▶ [Objective] Each entry below must be repeated exactly, with pictures left out.

[Geometry dataset question entries]
+--
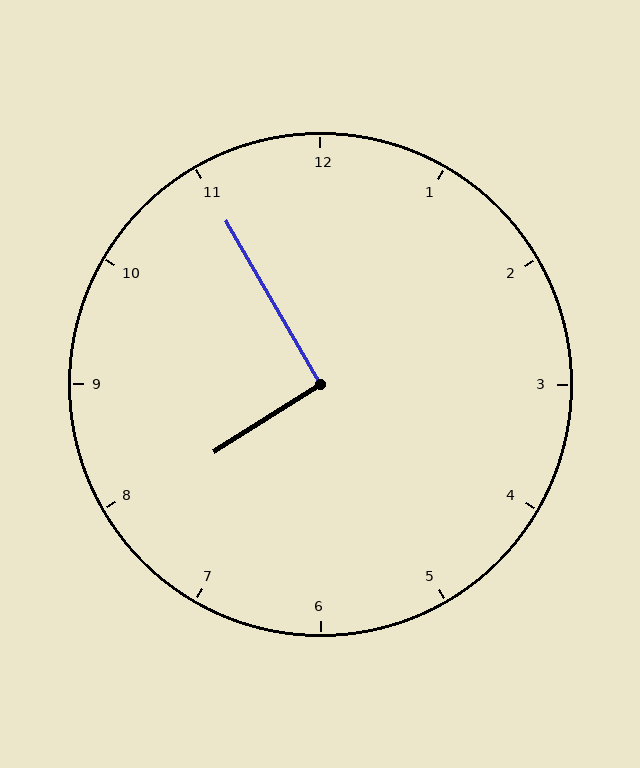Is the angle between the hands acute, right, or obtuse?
It is obtuse, close to a right angle.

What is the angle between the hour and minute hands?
Approximately 92 degrees.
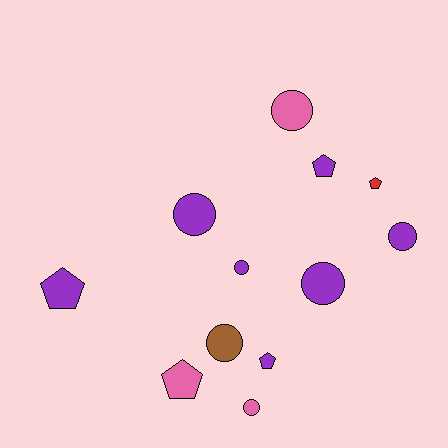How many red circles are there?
There are no red circles.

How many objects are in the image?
There are 12 objects.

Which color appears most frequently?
Purple, with 7 objects.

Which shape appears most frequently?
Circle, with 7 objects.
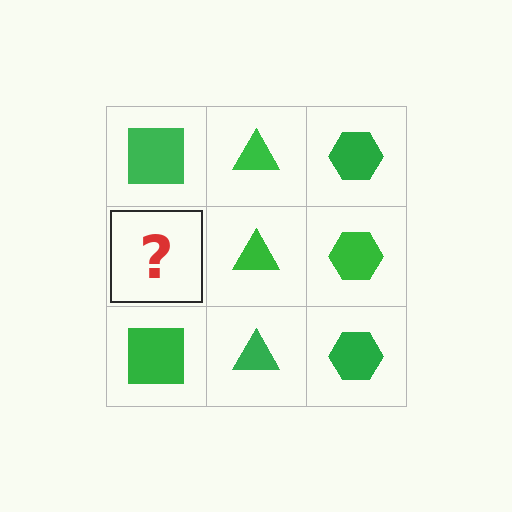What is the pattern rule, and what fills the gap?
The rule is that each column has a consistent shape. The gap should be filled with a green square.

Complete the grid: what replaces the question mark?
The question mark should be replaced with a green square.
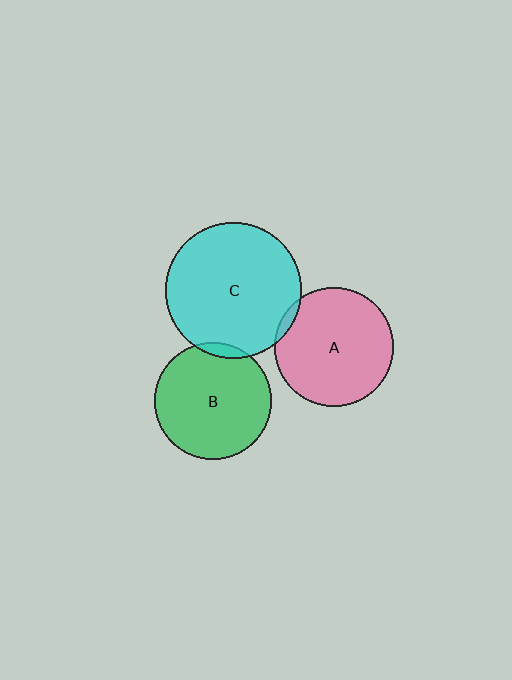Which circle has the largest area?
Circle C (cyan).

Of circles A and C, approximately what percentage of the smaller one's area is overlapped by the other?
Approximately 5%.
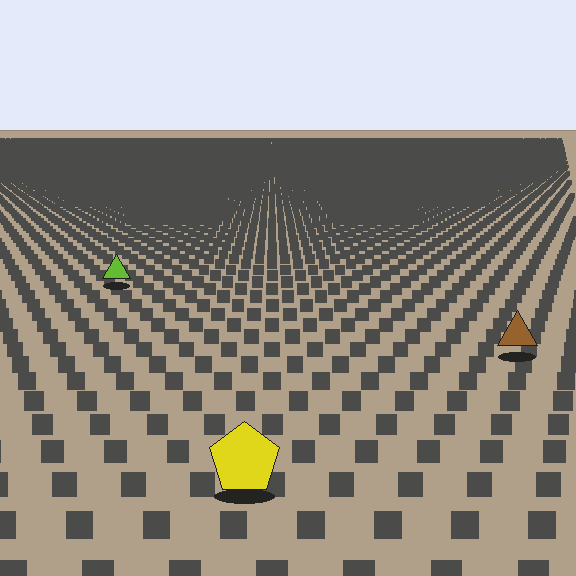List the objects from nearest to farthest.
From nearest to farthest: the yellow pentagon, the brown triangle, the lime triangle.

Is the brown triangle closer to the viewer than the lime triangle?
Yes. The brown triangle is closer — you can tell from the texture gradient: the ground texture is coarser near it.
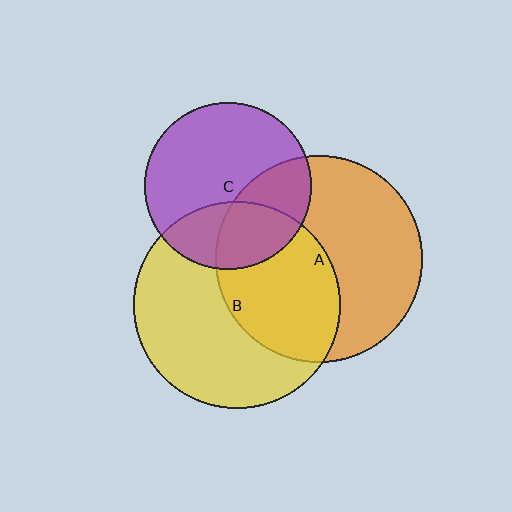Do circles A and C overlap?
Yes.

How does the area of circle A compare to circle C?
Approximately 1.5 times.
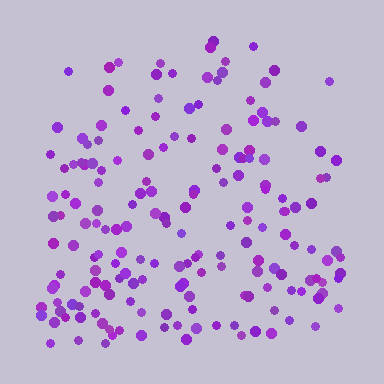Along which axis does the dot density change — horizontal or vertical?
Vertical.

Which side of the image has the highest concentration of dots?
The bottom.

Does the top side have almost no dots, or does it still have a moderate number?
Still a moderate number, just noticeably fewer than the bottom.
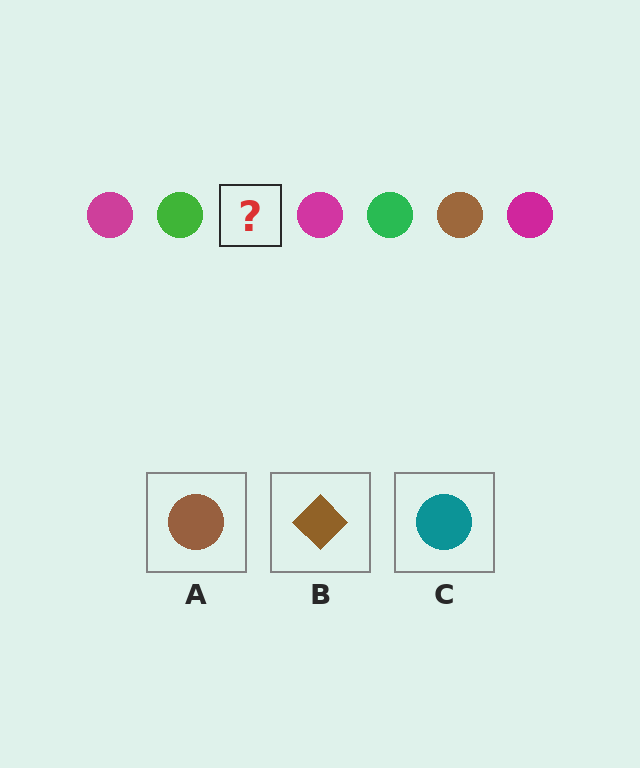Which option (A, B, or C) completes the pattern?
A.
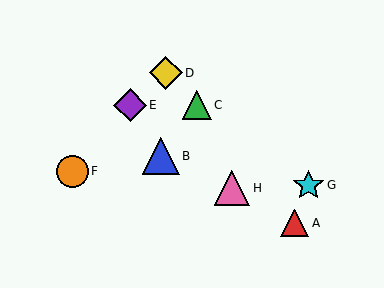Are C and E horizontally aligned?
Yes, both are at y≈105.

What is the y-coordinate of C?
Object C is at y≈105.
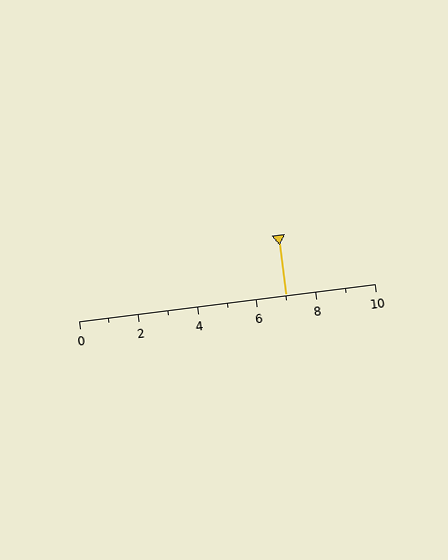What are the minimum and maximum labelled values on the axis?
The axis runs from 0 to 10.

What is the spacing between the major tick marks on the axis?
The major ticks are spaced 2 apart.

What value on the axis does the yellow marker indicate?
The marker indicates approximately 7.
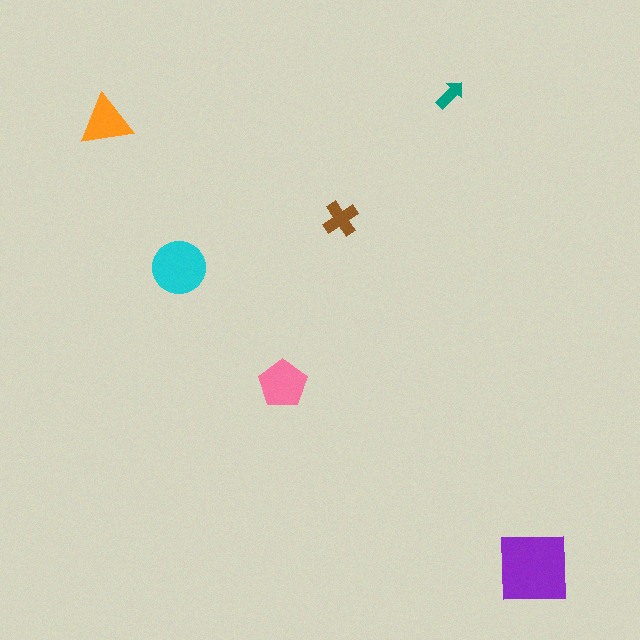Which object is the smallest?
The teal arrow.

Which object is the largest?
The purple square.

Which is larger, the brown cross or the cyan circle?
The cyan circle.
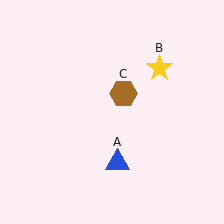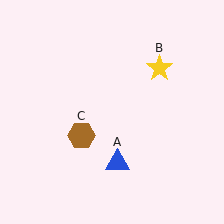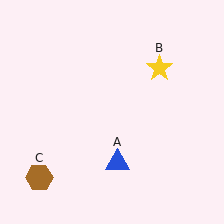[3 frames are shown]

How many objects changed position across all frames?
1 object changed position: brown hexagon (object C).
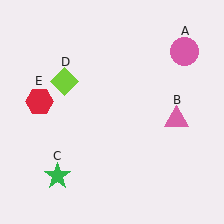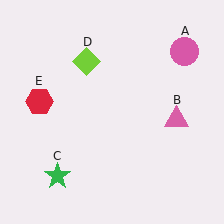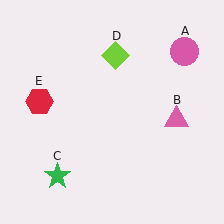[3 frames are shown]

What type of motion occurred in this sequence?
The lime diamond (object D) rotated clockwise around the center of the scene.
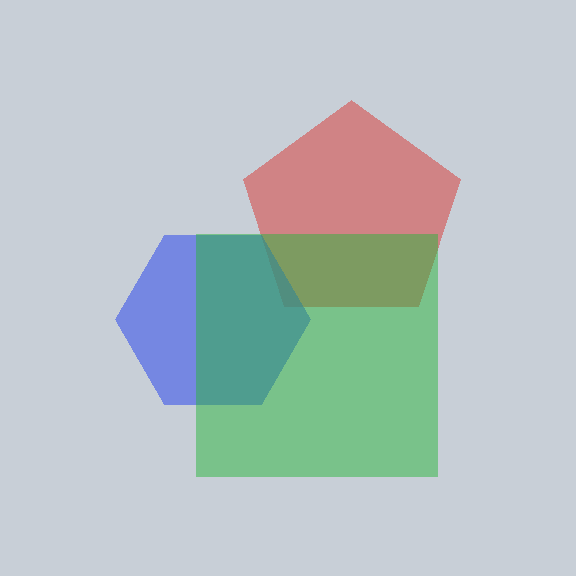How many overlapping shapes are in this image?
There are 3 overlapping shapes in the image.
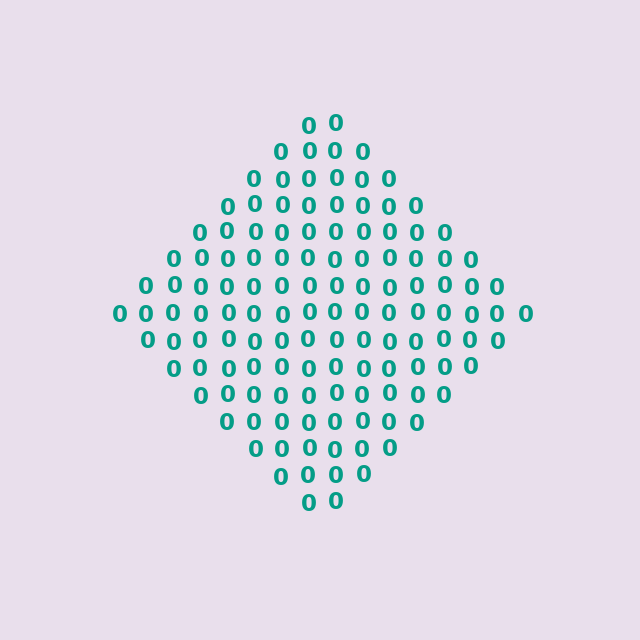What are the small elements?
The small elements are digit 0's.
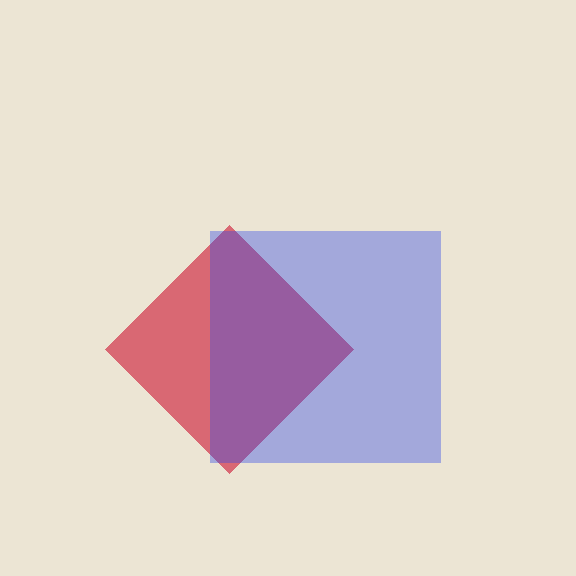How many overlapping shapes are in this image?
There are 2 overlapping shapes in the image.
+--
▶ [The reply]
Is the angle between the hands acute, right, or obtuse?
It is obtuse, close to a right angle.

What is the angle between the hour and minute hands?
Approximately 92 degrees.
How many red circles are there?
There are no red circles.

How many objects are in the image?
There are 12 objects.

Which color appears most frequently?
Purple, with 7 objects.

Which shape appears most frequently?
Circle, with 7 objects.
What is the pattern rule, and what fills the gap?
The rule is that each column has a consistent shape. The gap should be filled with a green square.

Complete the grid: what replaces the question mark?
The question mark should be replaced with a green square.
Which circle has the largest area?
Circle C (cyan).

Of circles A and C, approximately what percentage of the smaller one's area is overlapped by the other?
Approximately 5%.
List the objects from nearest to farthest.
From nearest to farthest: the yellow pentagon, the brown triangle, the lime triangle.

Is the brown triangle closer to the viewer than the lime triangle?
Yes. The brown triangle is closer — you can tell from the texture gradient: the ground texture is coarser near it.
Do circles A and C overlap?
Yes.

How does the area of circle A compare to circle C?
Approximately 1.5 times.
Along which axis does the dot density change — horizontal or vertical?
Vertical.

Which side of the image has the highest concentration of dots?
The bottom.

Does the top side have almost no dots, or does it still have a moderate number?
Still a moderate number, just noticeably fewer than the bottom.
Which option (A, B, or C) completes the pattern?
A.
Are C and E horizontally aligned?
Yes, both are at y≈105.

What is the y-coordinate of C?
Object C is at y≈105.
What are the minimum and maximum labelled values on the axis?
The axis runs from 0 to 10.

What is the spacing between the major tick marks on the axis?
The major ticks are spaced 2 apart.

What value on the axis does the yellow marker indicate?
The marker indicates approximately 7.
Which object is the smallest?
The teal arrow.

Which object is the largest?
The purple square.

Which is larger, the brown cross or the cyan circle?
The cyan circle.
[3 frames are shown]

How many objects changed position across all frames?
1 object changed position: brown hexagon (object C).
[3 frames are shown]

What type of motion occurred in this sequence?
The lime diamond (object D) rotated clockwise around the center of the scene.
How many overlapping shapes are in this image?
There are 3 overlapping shapes in the image.
What are the small elements?
The small elements are digit 0's.
How many overlapping shapes are in this image?
There are 2 overlapping shapes in the image.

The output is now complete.